Work to do |
Write the data out again exactly, with no pictures.

Records shown |
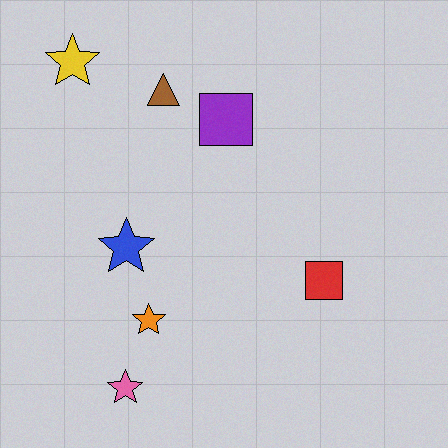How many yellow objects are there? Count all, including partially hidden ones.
There is 1 yellow object.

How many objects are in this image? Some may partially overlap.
There are 7 objects.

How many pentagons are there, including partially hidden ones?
There are no pentagons.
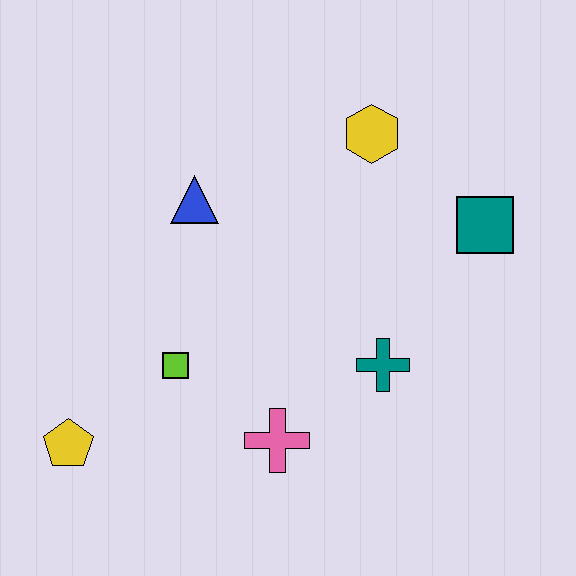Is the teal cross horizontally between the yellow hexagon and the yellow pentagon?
No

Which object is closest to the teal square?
The yellow hexagon is closest to the teal square.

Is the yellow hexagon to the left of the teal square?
Yes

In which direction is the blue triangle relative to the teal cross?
The blue triangle is to the left of the teal cross.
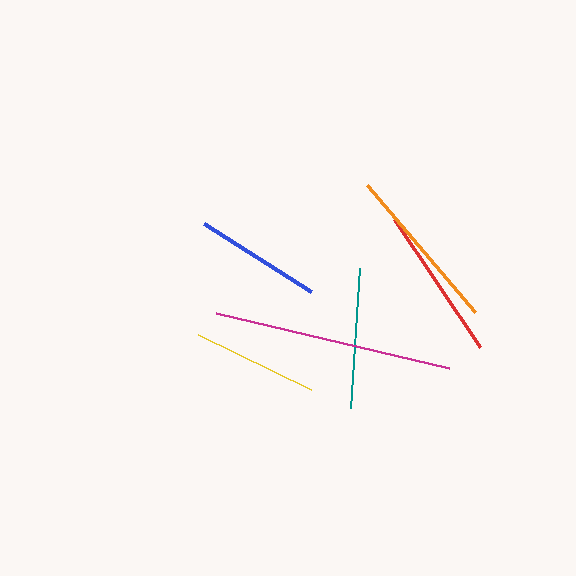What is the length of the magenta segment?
The magenta segment is approximately 240 pixels long.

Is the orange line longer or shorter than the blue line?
The orange line is longer than the blue line.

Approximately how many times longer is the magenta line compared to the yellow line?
The magenta line is approximately 1.9 times the length of the yellow line.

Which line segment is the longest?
The magenta line is the longest at approximately 240 pixels.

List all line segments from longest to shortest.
From longest to shortest: magenta, orange and red (about equal), teal, blue and yellow (about equal).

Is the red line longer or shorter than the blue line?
The red line is longer than the blue line.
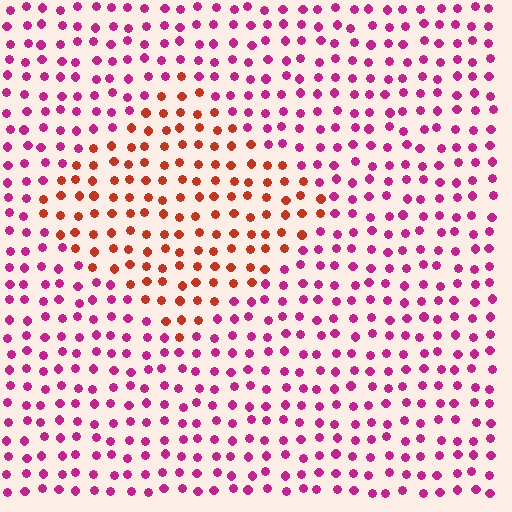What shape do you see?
I see a diamond.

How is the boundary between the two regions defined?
The boundary is defined purely by a slight shift in hue (about 48 degrees). Spacing, size, and orientation are identical on both sides.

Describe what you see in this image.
The image is filled with small magenta elements in a uniform arrangement. A diamond-shaped region is visible where the elements are tinted to a slightly different hue, forming a subtle color boundary.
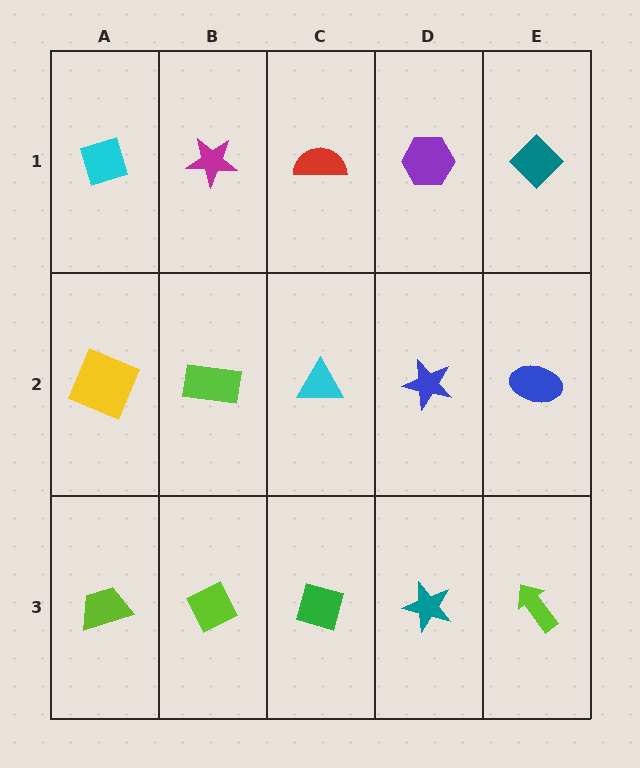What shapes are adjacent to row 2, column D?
A purple hexagon (row 1, column D), a teal star (row 3, column D), a cyan triangle (row 2, column C), a blue ellipse (row 2, column E).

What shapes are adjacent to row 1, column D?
A blue star (row 2, column D), a red semicircle (row 1, column C), a teal diamond (row 1, column E).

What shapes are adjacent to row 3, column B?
A lime rectangle (row 2, column B), a lime trapezoid (row 3, column A), a green diamond (row 3, column C).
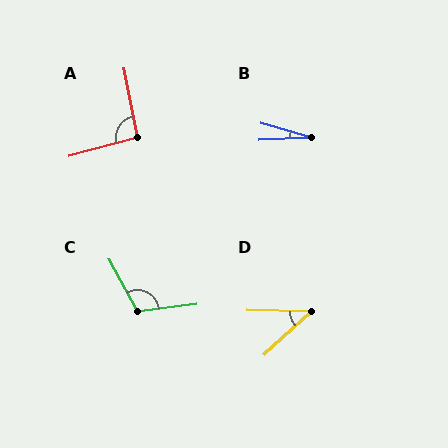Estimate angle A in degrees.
Approximately 94 degrees.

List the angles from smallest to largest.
B (19°), D (43°), A (94°), C (111°).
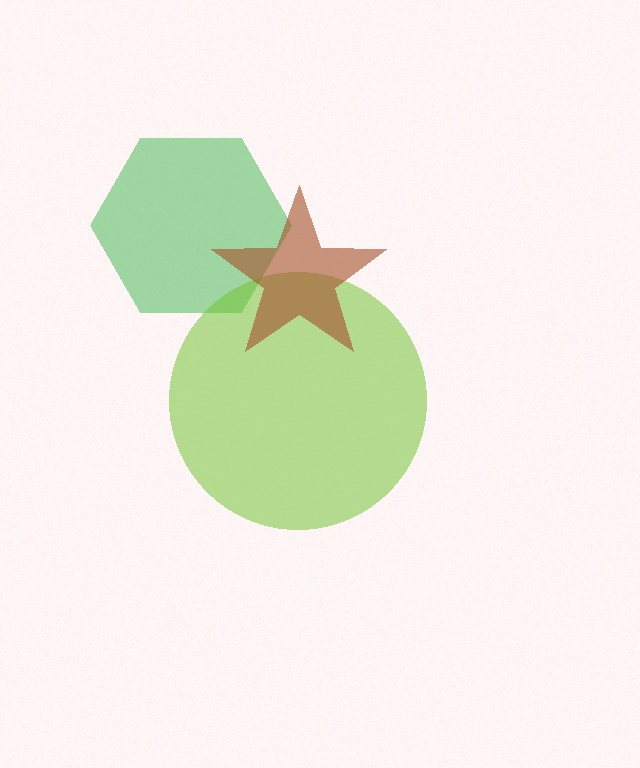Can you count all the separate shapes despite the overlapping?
Yes, there are 3 separate shapes.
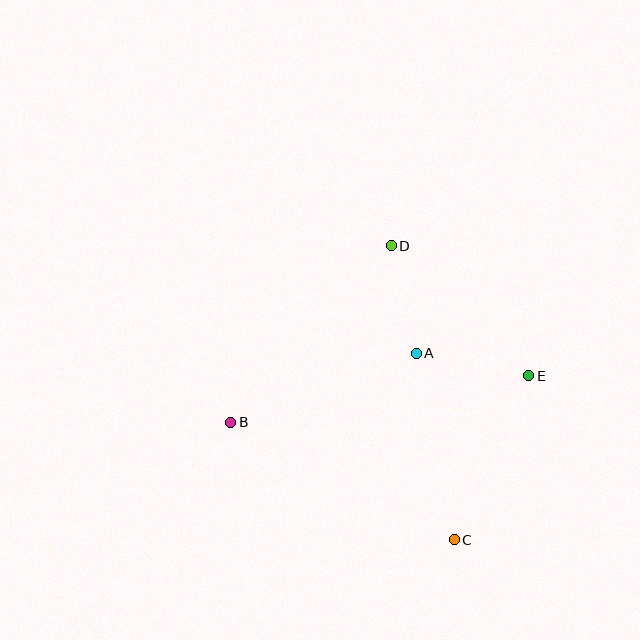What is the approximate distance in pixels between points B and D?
The distance between B and D is approximately 239 pixels.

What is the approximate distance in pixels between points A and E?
The distance between A and E is approximately 115 pixels.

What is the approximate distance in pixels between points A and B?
The distance between A and B is approximately 198 pixels.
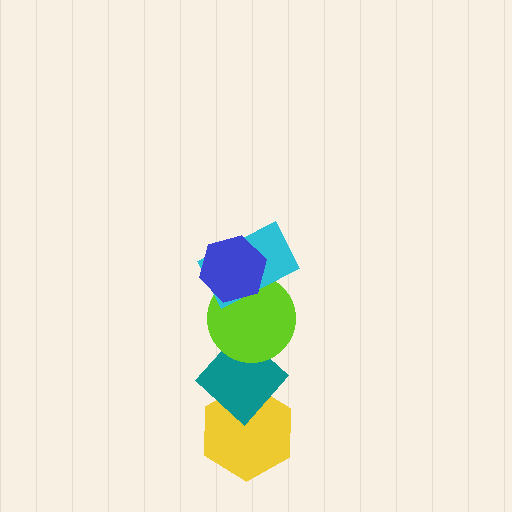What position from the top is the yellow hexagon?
The yellow hexagon is 5th from the top.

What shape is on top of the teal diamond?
The lime circle is on top of the teal diamond.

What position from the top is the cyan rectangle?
The cyan rectangle is 2nd from the top.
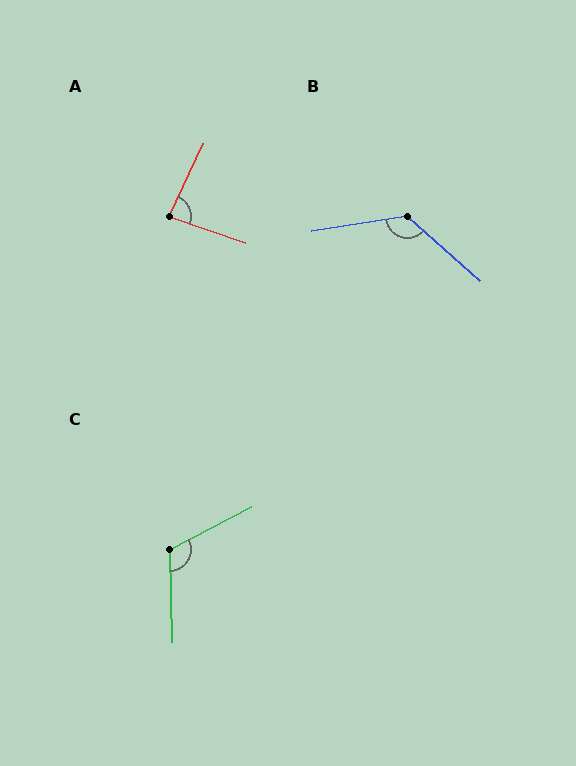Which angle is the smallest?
A, at approximately 83 degrees.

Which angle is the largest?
B, at approximately 130 degrees.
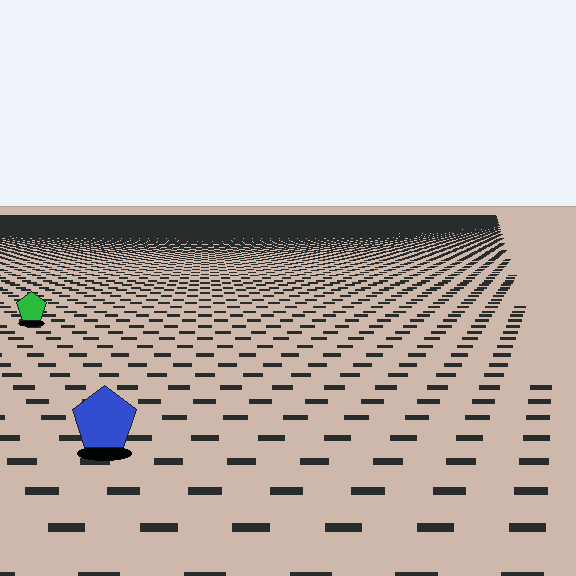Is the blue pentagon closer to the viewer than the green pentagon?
Yes. The blue pentagon is closer — you can tell from the texture gradient: the ground texture is coarser near it.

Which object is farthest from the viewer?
The green pentagon is farthest from the viewer. It appears smaller and the ground texture around it is denser.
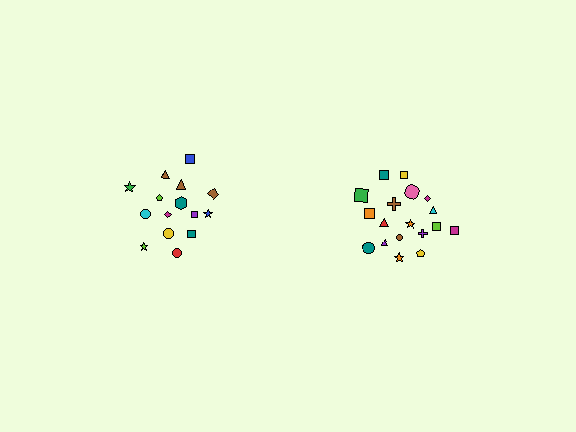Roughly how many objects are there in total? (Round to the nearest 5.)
Roughly 35 objects in total.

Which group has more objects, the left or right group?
The right group.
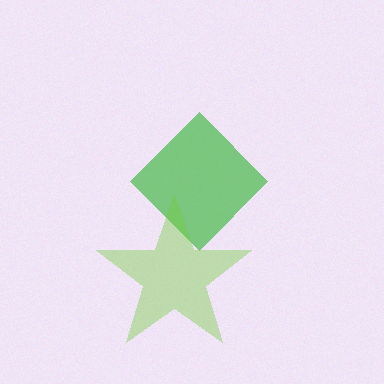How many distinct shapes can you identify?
There are 2 distinct shapes: a green diamond, a lime star.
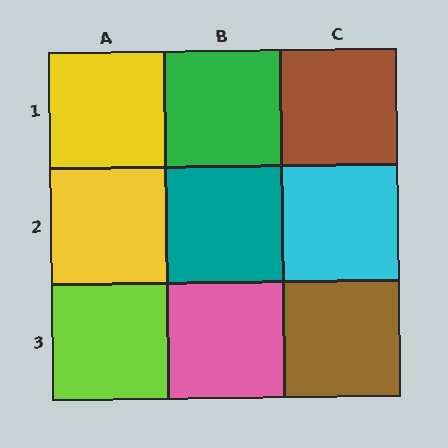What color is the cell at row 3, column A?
Lime.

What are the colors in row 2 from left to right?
Yellow, teal, cyan.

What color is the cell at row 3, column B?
Pink.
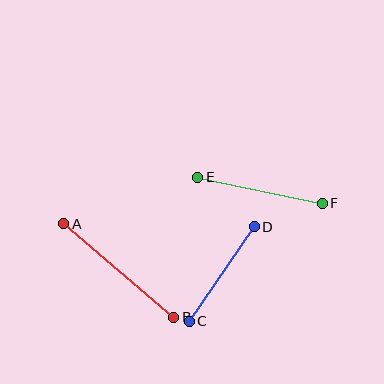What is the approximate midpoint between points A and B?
The midpoint is at approximately (119, 271) pixels.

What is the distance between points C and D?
The distance is approximately 115 pixels.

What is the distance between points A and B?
The distance is approximately 145 pixels.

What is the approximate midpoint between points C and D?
The midpoint is at approximately (222, 274) pixels.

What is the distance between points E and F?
The distance is approximately 128 pixels.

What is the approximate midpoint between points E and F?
The midpoint is at approximately (260, 190) pixels.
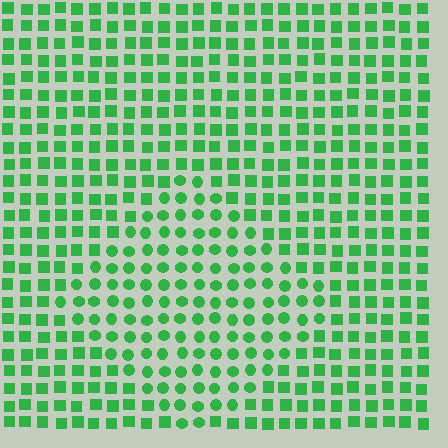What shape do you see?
I see a diamond.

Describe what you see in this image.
The image is filled with small green elements arranged in a uniform grid. A diamond-shaped region contains circles, while the surrounding area contains squares. The boundary is defined purely by the change in element shape.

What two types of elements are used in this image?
The image uses circles inside the diamond region and squares outside it.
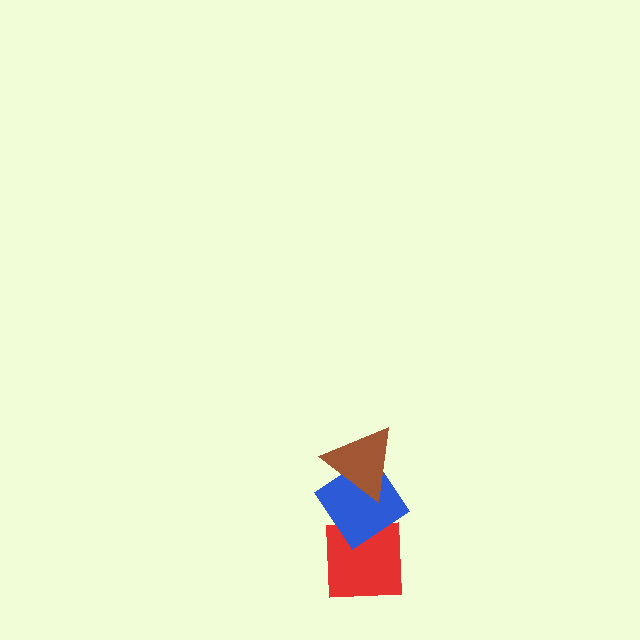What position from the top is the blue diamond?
The blue diamond is 2nd from the top.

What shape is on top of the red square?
The blue diamond is on top of the red square.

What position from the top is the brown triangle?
The brown triangle is 1st from the top.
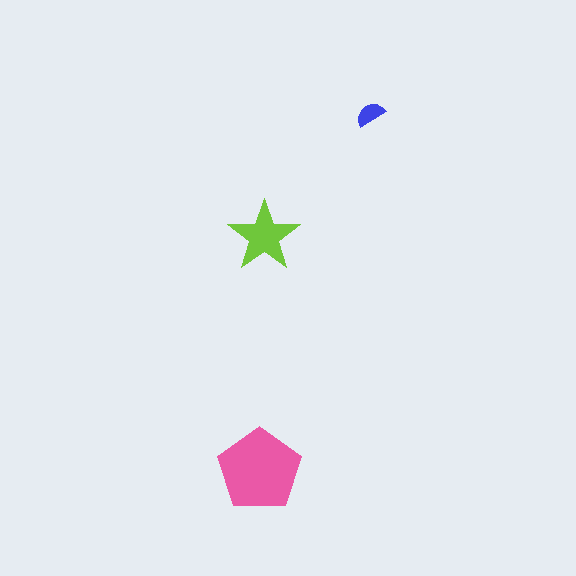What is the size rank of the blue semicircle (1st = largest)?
3rd.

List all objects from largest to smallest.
The pink pentagon, the lime star, the blue semicircle.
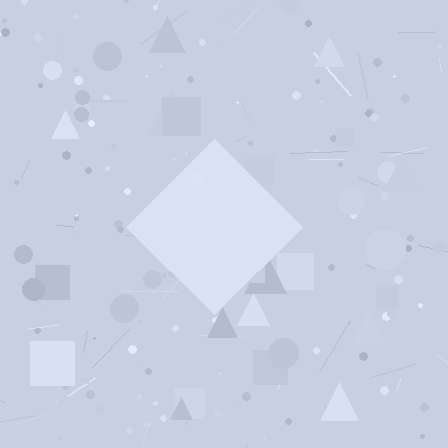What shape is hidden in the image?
A diamond is hidden in the image.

Answer below |
How many yellow objects are there? Count all, including partially hidden ones.
There is 1 yellow object.

How many objects are in this image? Some may partially overlap.
There are 7 objects.

How many pentagons are there, including partially hidden ones?
There are no pentagons.
Is the teal cross horizontally between the yellow hexagon and the yellow pentagon?
No

Which object is closest to the teal square?
The yellow hexagon is closest to the teal square.

Is the yellow hexagon to the left of the teal square?
Yes

In which direction is the blue triangle relative to the teal cross?
The blue triangle is to the left of the teal cross.
What is the length of the magenta segment?
The magenta segment is approximately 240 pixels long.

Is the orange line longer or shorter than the blue line?
The orange line is longer than the blue line.

Approximately how many times longer is the magenta line compared to the yellow line?
The magenta line is approximately 1.9 times the length of the yellow line.

Which line segment is the longest?
The magenta line is the longest at approximately 240 pixels.

List all line segments from longest to shortest.
From longest to shortest: magenta, orange and red (about equal), teal, blue and yellow (about equal).

Is the red line longer or shorter than the blue line?
The red line is longer than the blue line.
What shape do you see?
I see a diamond.

How is the boundary between the two regions defined?
The boundary is defined purely by a slight shift in hue (about 48 degrees). Spacing, size, and orientation are identical on both sides.

Describe what you see in this image.
The image is filled with small magenta elements in a uniform arrangement. A diamond-shaped region is visible where the elements are tinted to a slightly different hue, forming a subtle color boundary.
What shapes are adjacent to row 2, column D?
A purple hexagon (row 1, column D), a teal star (row 3, column D), a cyan triangle (row 2, column C), a blue ellipse (row 2, column E).

What shapes are adjacent to row 1, column D?
A blue star (row 2, column D), a red semicircle (row 1, column C), a teal diamond (row 1, column E).

What shapes are adjacent to row 3, column B?
A lime rectangle (row 2, column B), a lime trapezoid (row 3, column A), a green diamond (row 3, column C).
Estimate angle A in degrees.
Approximately 94 degrees.

List the angles from smallest to largest.
B (19°), D (43°), A (94°), C (111°).
Can you count all the separate shapes despite the overlapping?
Yes, there are 3 separate shapes.
What is the approximate distance in pixels between points B and D?
The distance between B and D is approximately 239 pixels.

What is the approximate distance in pixels between points A and E?
The distance between A and E is approximately 115 pixels.

What is the approximate distance in pixels between points A and B?
The distance between A and B is approximately 198 pixels.
What position from the top is the yellow hexagon?
The yellow hexagon is 5th from the top.

What shape is on top of the teal diamond?
The lime circle is on top of the teal diamond.

What position from the top is the cyan rectangle?
The cyan rectangle is 2nd from the top.
Which angle is the smallest?
A, at approximately 83 degrees.

Which angle is the largest?
B, at approximately 130 degrees.
Is the blue pentagon closer to the viewer than the green pentagon?
Yes. The blue pentagon is closer — you can tell from the texture gradient: the ground texture is coarser near it.

Which object is farthest from the viewer?
The green pentagon is farthest from the viewer. It appears smaller and the ground texture around it is denser.
Roughly how many objects are there in total? (Round to the nearest 5.)
Roughly 35 objects in total.

Which group has more objects, the left or right group?
The right group.
How many distinct shapes can you identify?
There are 2 distinct shapes: a green diamond, a lime star.
What color is the cell at row 3, column A?
Lime.

What are the colors in row 2 from left to right?
Yellow, teal, cyan.

What color is the cell at row 3, column B?
Pink.
What is the approximate midpoint between points A and B?
The midpoint is at approximately (119, 271) pixels.

What is the distance between points C and D?
The distance is approximately 115 pixels.

What is the distance between points A and B?
The distance is approximately 145 pixels.

What is the approximate midpoint between points C and D?
The midpoint is at approximately (222, 274) pixels.

What is the distance between points E and F?
The distance is approximately 128 pixels.

What is the approximate midpoint between points E and F?
The midpoint is at approximately (260, 190) pixels.
What shape do you see?
I see a diamond.

Describe what you see in this image.
The image is filled with small green elements arranged in a uniform grid. A diamond-shaped region contains circles, while the surrounding area contains squares. The boundary is defined purely by the change in element shape.

What two types of elements are used in this image?
The image uses circles inside the diamond region and squares outside it.
What position from the top is the blue diamond?
The blue diamond is 2nd from the top.

What shape is on top of the red square?
The blue diamond is on top of the red square.

What position from the top is the brown triangle?
The brown triangle is 1st from the top.
What is the size rank of the blue semicircle (1st = largest)?
3rd.

List all objects from largest to smallest.
The pink pentagon, the lime star, the blue semicircle.
What shape is hidden in the image?
A diamond is hidden in the image.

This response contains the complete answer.